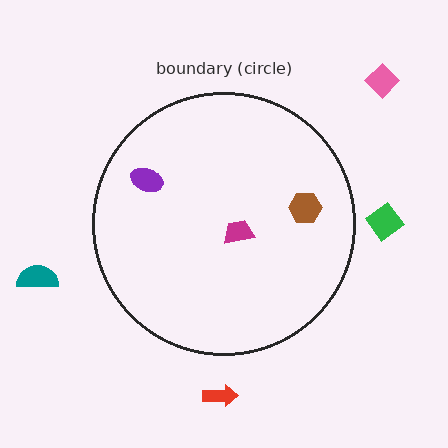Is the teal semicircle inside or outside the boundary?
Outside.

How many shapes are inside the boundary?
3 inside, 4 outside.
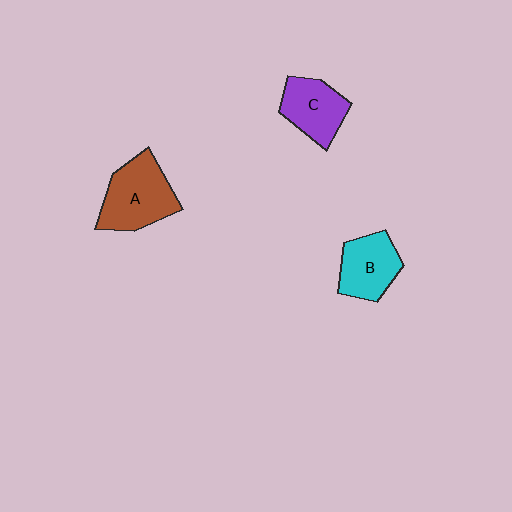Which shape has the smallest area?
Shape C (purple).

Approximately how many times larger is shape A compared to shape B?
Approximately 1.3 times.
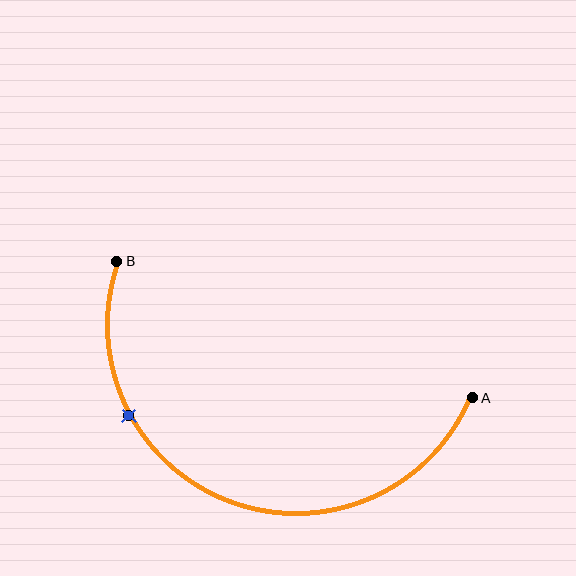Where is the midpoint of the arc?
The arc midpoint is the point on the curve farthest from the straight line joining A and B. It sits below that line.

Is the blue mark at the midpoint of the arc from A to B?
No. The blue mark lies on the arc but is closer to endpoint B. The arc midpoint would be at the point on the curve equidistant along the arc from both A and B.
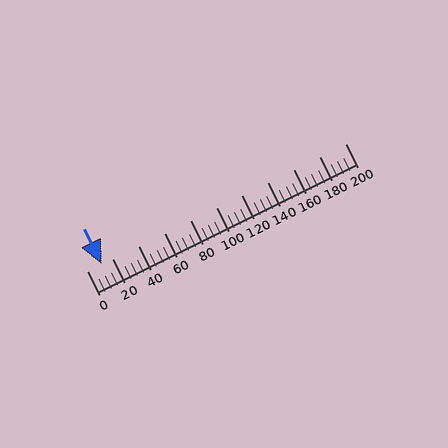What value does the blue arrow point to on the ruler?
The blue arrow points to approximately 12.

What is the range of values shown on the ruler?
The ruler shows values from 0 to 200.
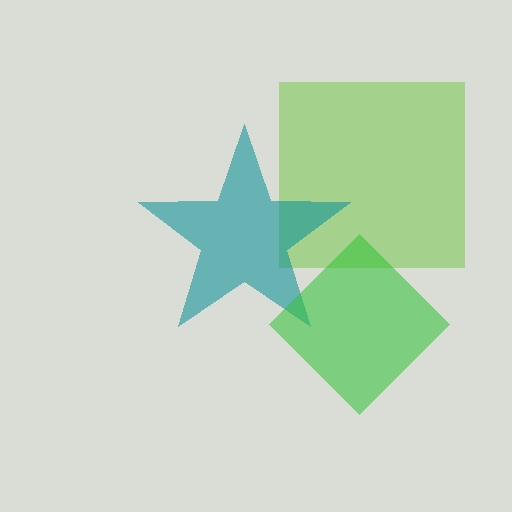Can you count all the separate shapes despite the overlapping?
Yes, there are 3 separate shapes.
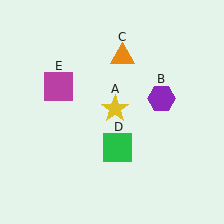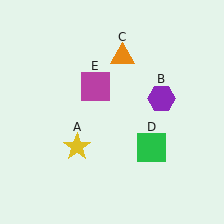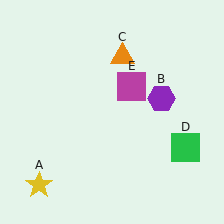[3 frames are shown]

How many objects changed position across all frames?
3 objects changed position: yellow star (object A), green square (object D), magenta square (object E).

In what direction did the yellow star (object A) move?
•••••
● **Exercise instructions**: Strip out the images, then output the records above word for word.

● **Answer to the problem**:
Is the teal semicircle inside or outside the boundary?
Outside.

How many shapes are inside the boundary?
3 inside, 4 outside.
Which shape has the smallest area?
Shape C (purple).

Approximately how many times larger is shape A compared to shape B?
Approximately 1.3 times.
Where is the midpoint of the arc?
The arc midpoint is the point on the curve farthest from the straight line joining A and B. It sits below that line.

Is the blue mark at the midpoint of the arc from A to B?
No. The blue mark lies on the arc but is closer to endpoint B. The arc midpoint would be at the point on the curve equidistant along the arc from both A and B.
What value does the blue arrow point to on the ruler?
The blue arrow points to approximately 12.

What is the range of values shown on the ruler?
The ruler shows values from 0 to 200.
Can you count all the separate shapes despite the overlapping?
Yes, there are 3 separate shapes.
[3 frames are shown]

How many objects changed position across all frames?
3 objects changed position: yellow star (object A), green square (object D), magenta square (object E).

In what direction did the yellow star (object A) move?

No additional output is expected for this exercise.